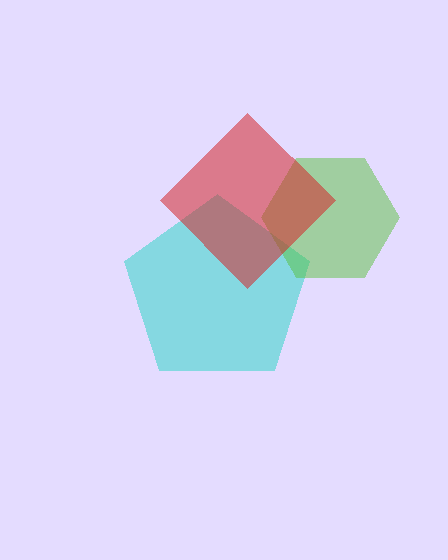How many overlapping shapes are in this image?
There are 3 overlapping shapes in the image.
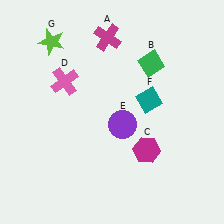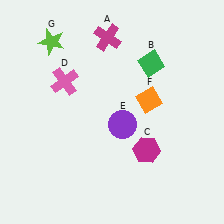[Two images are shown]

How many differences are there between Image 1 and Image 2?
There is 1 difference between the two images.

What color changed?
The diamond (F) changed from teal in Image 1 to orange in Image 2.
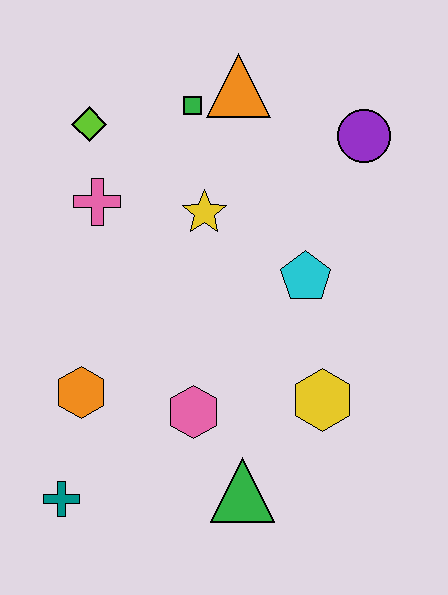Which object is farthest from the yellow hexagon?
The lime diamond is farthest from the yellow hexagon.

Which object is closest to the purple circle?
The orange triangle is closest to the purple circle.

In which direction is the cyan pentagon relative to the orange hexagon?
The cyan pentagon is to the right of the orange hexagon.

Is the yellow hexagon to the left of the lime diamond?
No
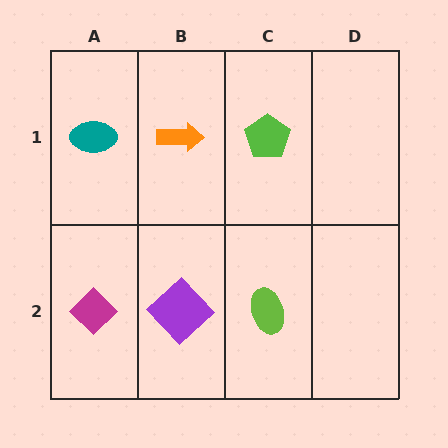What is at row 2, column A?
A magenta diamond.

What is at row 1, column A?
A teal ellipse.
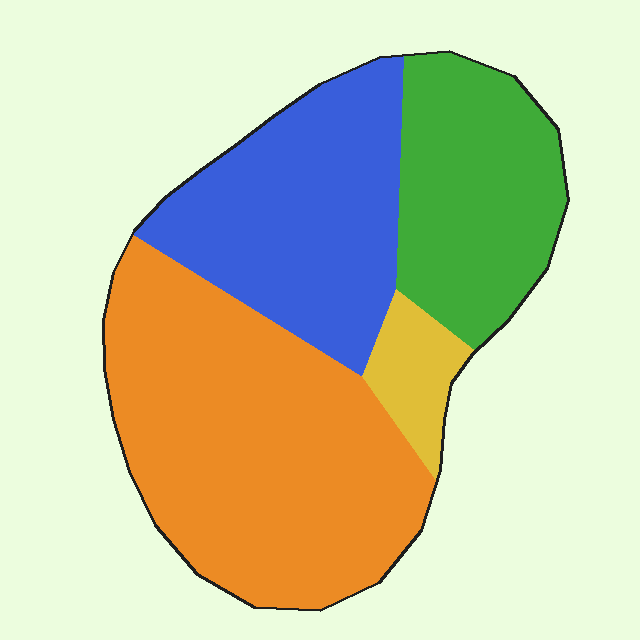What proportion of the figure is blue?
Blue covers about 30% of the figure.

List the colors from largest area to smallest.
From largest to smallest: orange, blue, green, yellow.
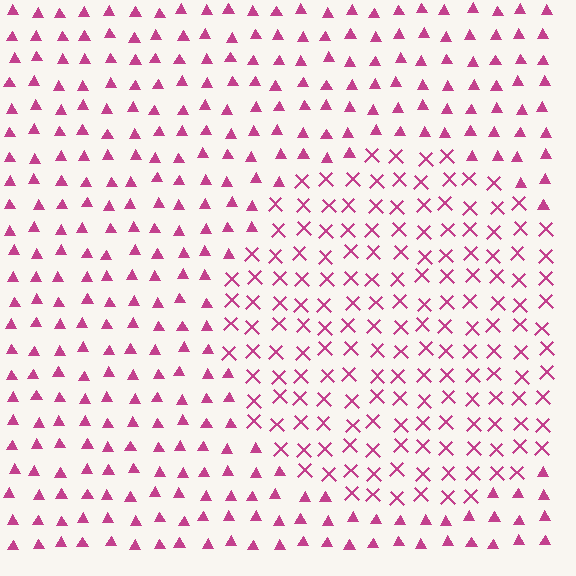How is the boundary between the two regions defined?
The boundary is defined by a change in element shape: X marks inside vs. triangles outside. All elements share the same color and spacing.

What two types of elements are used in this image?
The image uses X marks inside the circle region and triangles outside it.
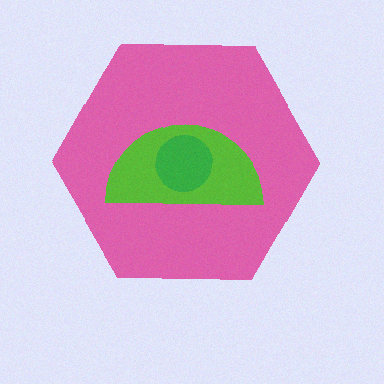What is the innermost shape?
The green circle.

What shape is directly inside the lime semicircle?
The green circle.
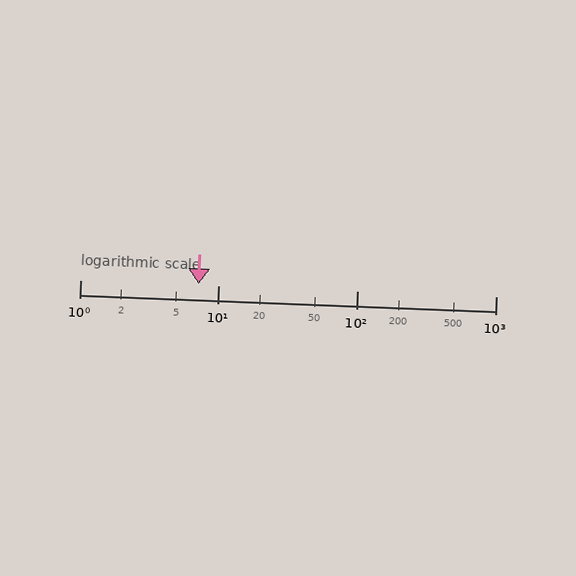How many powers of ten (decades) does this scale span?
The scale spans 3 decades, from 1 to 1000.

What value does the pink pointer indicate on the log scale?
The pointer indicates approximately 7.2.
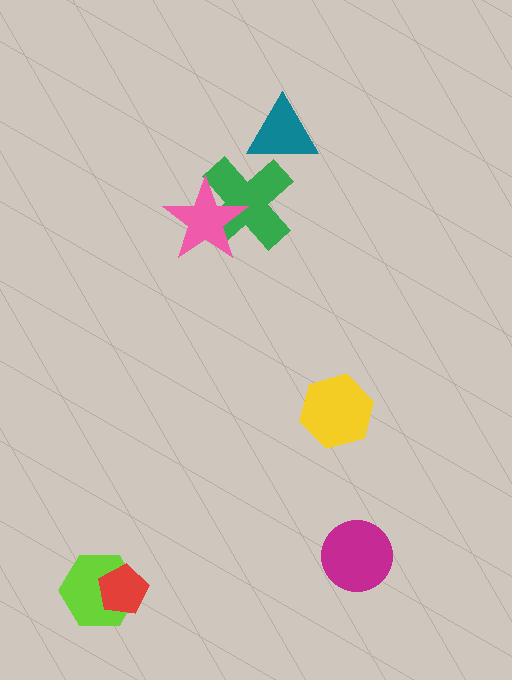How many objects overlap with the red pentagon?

Directive: Each line of the material must be retyped exactly, except that images are omitted.

Problem solution:
How many overlapping shapes are in this image?
There are 3 overlapping shapes in the image.
[Two images are shown]

How many differences are there between Image 1 and Image 2?
There is 1 difference between the two images.

What color changed?
The diamond (F) changed from teal in Image 1 to orange in Image 2.
Which object is farthest from the yellow hexagon?
The lime diamond is farthest from the yellow hexagon.

Which object is closest to the purple circle?
The orange triangle is closest to the purple circle.

In which direction is the cyan pentagon relative to the orange hexagon?
The cyan pentagon is to the right of the orange hexagon.

Is the yellow hexagon to the left of the lime diamond?
No
What is at row 2, column A?
A magenta diamond.

What is at row 1, column A?
A teal ellipse.
What proportion of the figure is blue?
Blue covers about 30% of the figure.

List the colors from largest area to smallest.
From largest to smallest: orange, blue, green, yellow.
How is the boundary between the two regions defined?
The boundary is defined by a change in element shape: X marks inside vs. triangles outside. All elements share the same color and spacing.

What two types of elements are used in this image?
The image uses X marks inside the circle region and triangles outside it.
What is the innermost shape?
The green circle.

What shape is directly inside the lime semicircle?
The green circle.
How many powers of ten (decades) does this scale span?
The scale spans 3 decades, from 1 to 1000.

What value does the pink pointer indicate on the log scale?
The pointer indicates approximately 7.2.
How many objects overlap with the red pentagon?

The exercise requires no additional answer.